Records from a dataset
++++++++++

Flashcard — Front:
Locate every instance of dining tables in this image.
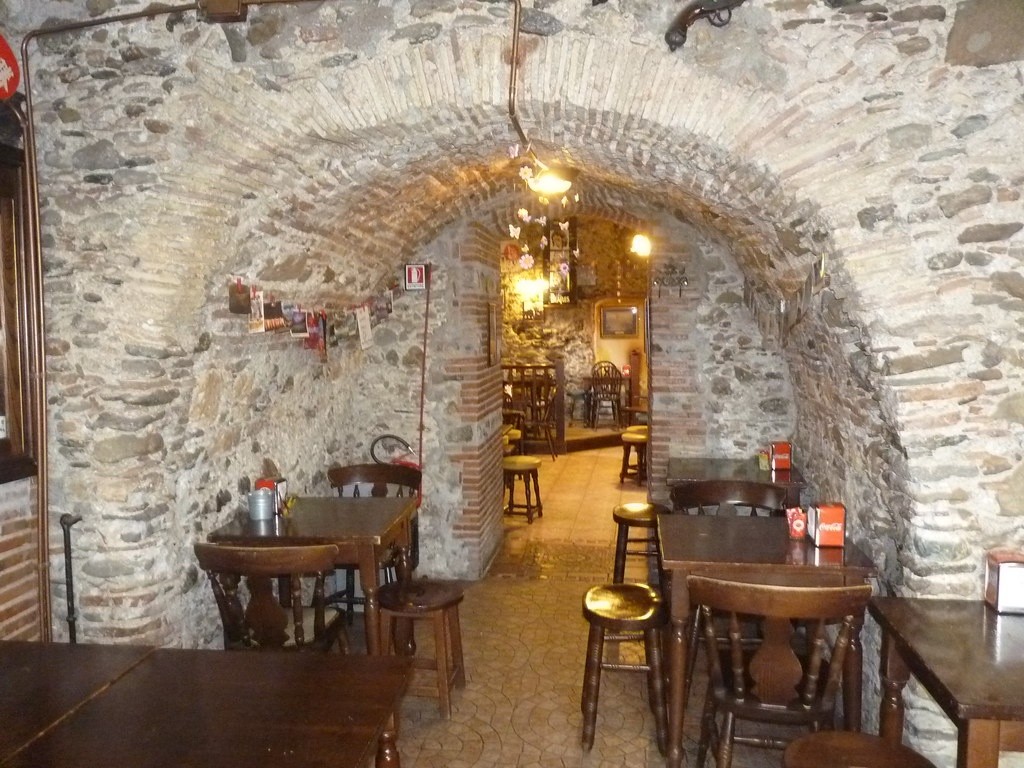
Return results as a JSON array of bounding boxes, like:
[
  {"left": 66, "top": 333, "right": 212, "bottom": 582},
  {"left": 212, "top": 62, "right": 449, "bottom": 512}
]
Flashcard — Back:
[
  {"left": 0, "top": 641, "right": 160, "bottom": 767},
  {"left": 668, "top": 457, "right": 809, "bottom": 514},
  {"left": 582, "top": 376, "right": 633, "bottom": 427},
  {"left": 866, "top": 597, "right": 1024, "bottom": 768},
  {"left": 206, "top": 497, "right": 418, "bottom": 655},
  {"left": 654, "top": 512, "right": 879, "bottom": 768},
  {"left": 0, "top": 648, "right": 416, "bottom": 768}
]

++++++++++

Show each line of the material above that contains the string "right". Case counts when matching.

[Worked answer]:
  {"left": 66, "top": 333, "right": 212, "bottom": 582},
  {"left": 212, "top": 62, "right": 449, "bottom": 512}
  {"left": 0, "top": 641, "right": 160, "bottom": 767},
  {"left": 668, "top": 457, "right": 809, "bottom": 514},
  {"left": 582, "top": 376, "right": 633, "bottom": 427},
  {"left": 866, "top": 597, "right": 1024, "bottom": 768},
  {"left": 206, "top": 497, "right": 418, "bottom": 655},
  {"left": 654, "top": 512, "right": 879, "bottom": 768},
  {"left": 0, "top": 648, "right": 416, "bottom": 768}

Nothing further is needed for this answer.